Return, word for word, every line starting at the line with "What is the interior angle at vertex E?" and ending at the final line of the entries; skip the pictures.

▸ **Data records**
..............................
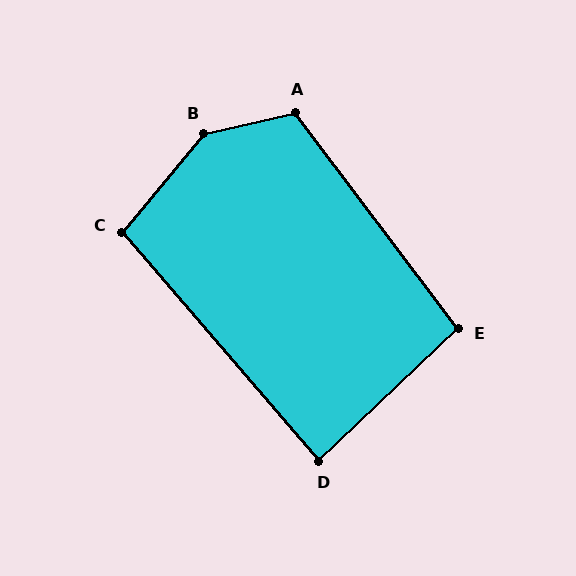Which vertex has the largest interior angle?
B, at approximately 143 degrees.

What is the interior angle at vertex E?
Approximately 96 degrees (obtuse).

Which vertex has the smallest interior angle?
D, at approximately 88 degrees.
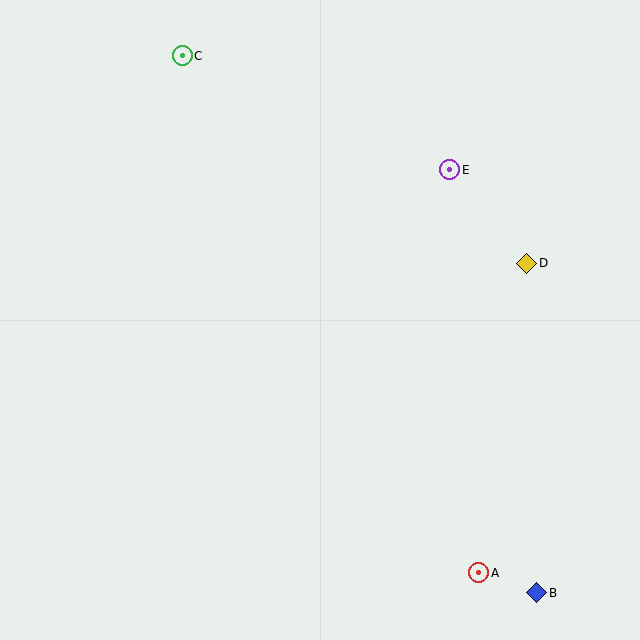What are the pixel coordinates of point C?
Point C is at (182, 56).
..............................
▸ **THE SOLUTION**
What is the interior angle at vertex E?
Approximately 96 degrees (obtuse).

Which vertex has the smallest interior angle?
D, at approximately 88 degrees.
What are the pixel coordinates of point C?
Point C is at (182, 56).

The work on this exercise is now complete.